Directive:
Below are entries to be transcribed exactly; exclude the pictures from the copy.

[Source records]
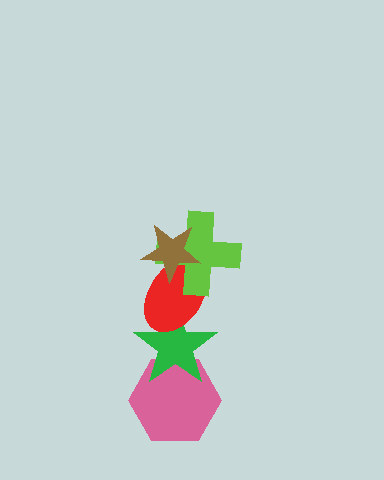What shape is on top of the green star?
The red ellipse is on top of the green star.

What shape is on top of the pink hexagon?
The green star is on top of the pink hexagon.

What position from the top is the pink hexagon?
The pink hexagon is 5th from the top.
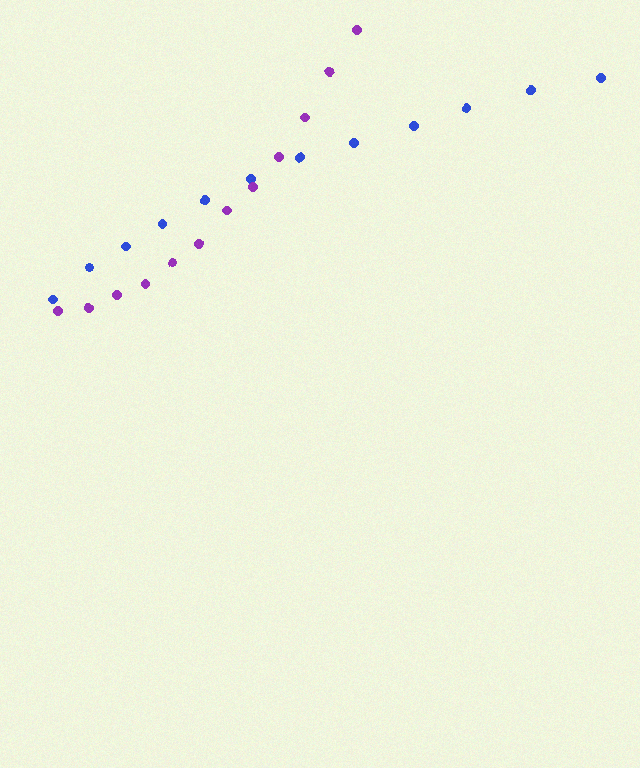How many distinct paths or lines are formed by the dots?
There are 2 distinct paths.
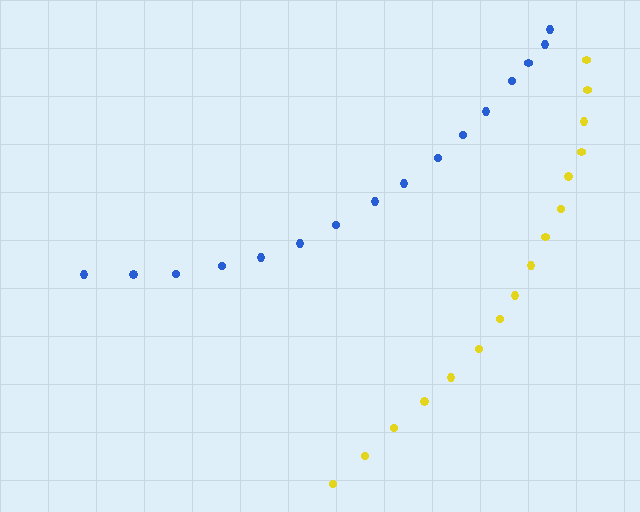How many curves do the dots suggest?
There are 2 distinct paths.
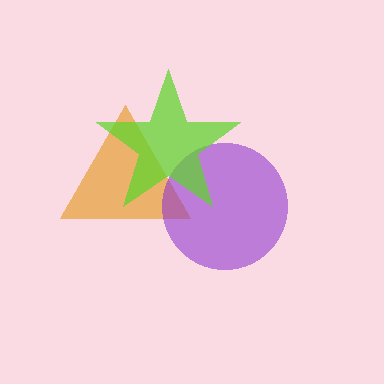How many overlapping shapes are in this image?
There are 3 overlapping shapes in the image.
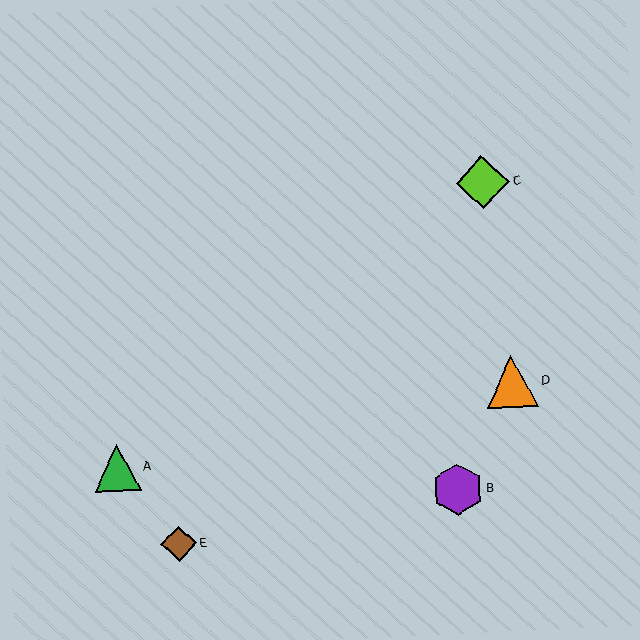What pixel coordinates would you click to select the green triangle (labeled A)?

Written answer:
What shape is on top of the green star?
The red ellipse is on top of the green star.

What shape is on top of the pink hexagon?
The green star is on top of the pink hexagon.

What position from the top is the pink hexagon?
The pink hexagon is 5th from the top.
How many distinct paths or lines are formed by the dots?
There are 2 distinct paths.
How many curves do the dots suggest?
There are 2 distinct paths.
How many overlapping shapes are in this image?
There are 3 overlapping shapes in the image.
What pixel coordinates would you click to select the green triangle (labeled A)?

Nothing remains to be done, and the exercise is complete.